(GIVEN PROBLEM): Transcribe only the part of the material below that begins at the line containing "Which circle has the largest area?" and ends at the line containing "How is the boundary", with both kept and images left out.

(DATA SECTION):

*****

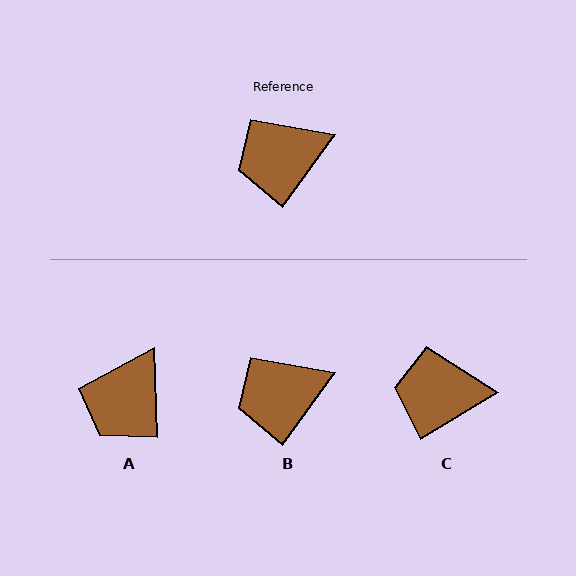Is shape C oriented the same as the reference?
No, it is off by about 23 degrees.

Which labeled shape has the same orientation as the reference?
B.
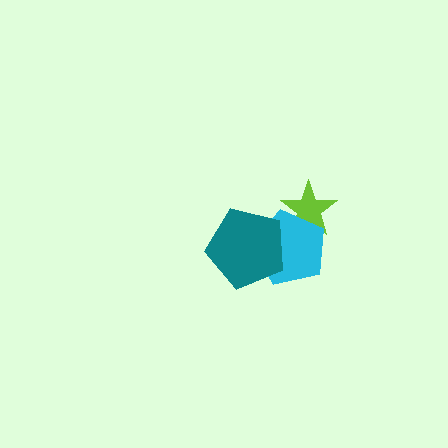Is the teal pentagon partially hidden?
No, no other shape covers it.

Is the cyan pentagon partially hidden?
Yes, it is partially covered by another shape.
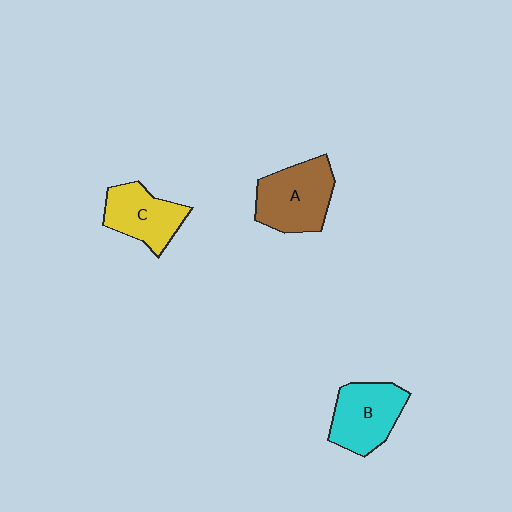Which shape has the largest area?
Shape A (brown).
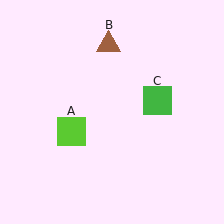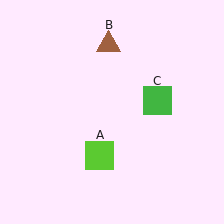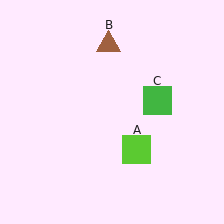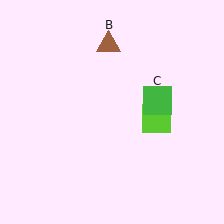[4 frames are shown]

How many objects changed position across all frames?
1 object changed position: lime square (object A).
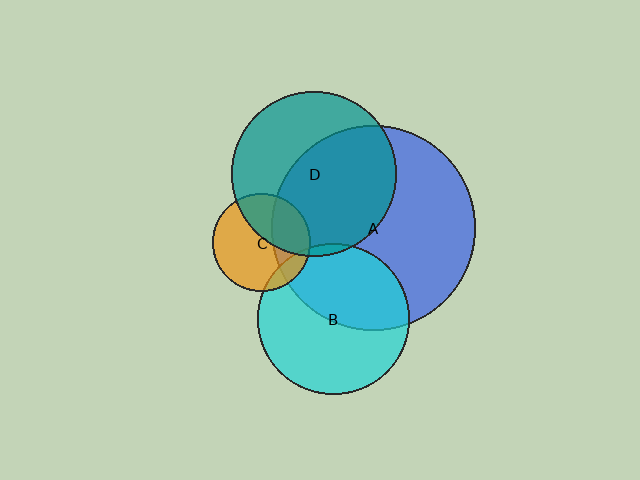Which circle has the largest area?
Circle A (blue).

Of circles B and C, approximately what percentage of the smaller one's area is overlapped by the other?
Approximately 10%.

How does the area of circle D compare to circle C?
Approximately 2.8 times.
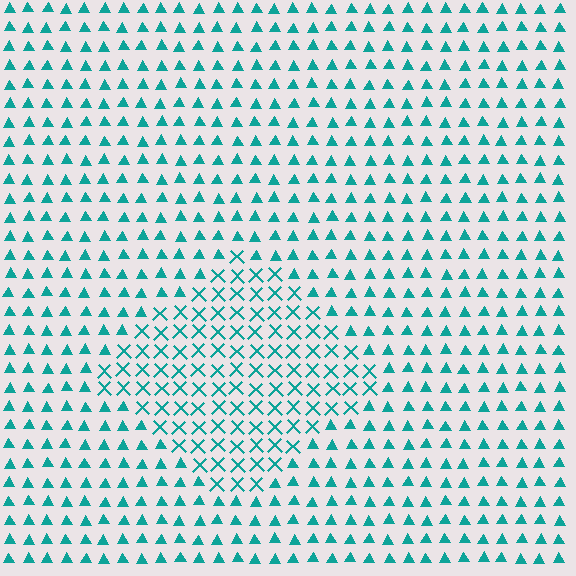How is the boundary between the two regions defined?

*****

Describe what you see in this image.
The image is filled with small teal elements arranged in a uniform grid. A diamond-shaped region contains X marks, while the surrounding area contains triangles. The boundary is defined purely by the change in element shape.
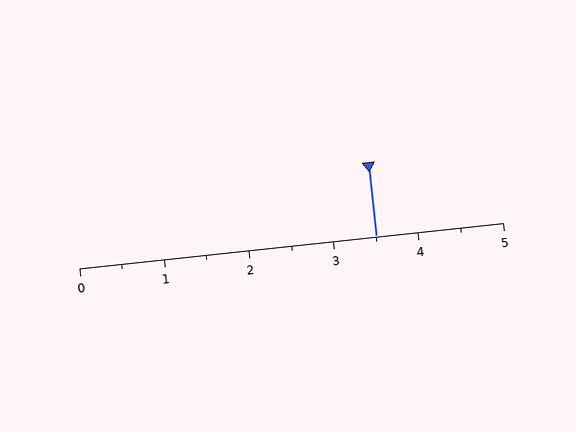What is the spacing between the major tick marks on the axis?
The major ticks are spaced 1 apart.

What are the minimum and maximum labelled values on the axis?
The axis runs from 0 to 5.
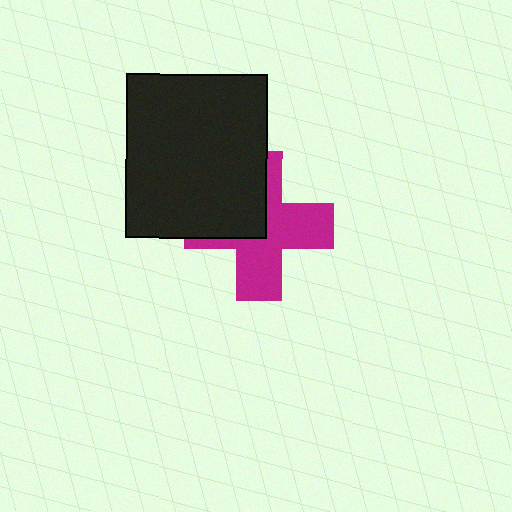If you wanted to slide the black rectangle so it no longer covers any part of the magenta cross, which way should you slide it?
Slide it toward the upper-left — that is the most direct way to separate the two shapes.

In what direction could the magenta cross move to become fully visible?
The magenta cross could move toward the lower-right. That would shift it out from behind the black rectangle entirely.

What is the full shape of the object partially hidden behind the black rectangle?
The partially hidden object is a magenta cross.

*****

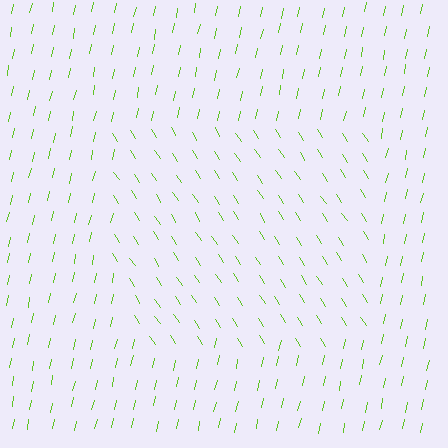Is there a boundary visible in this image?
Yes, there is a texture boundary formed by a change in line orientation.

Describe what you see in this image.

*****

(WORKED ANSWER):
Which circle has the largest area?
Circle A (blue).

Of circles B and C, approximately what percentage of the smaller one's area is overlapped by the other?
Approximately 10%.

How does the area of circle D compare to circle C?
Approximately 2.8 times.
How is the boundary between the two regions defined?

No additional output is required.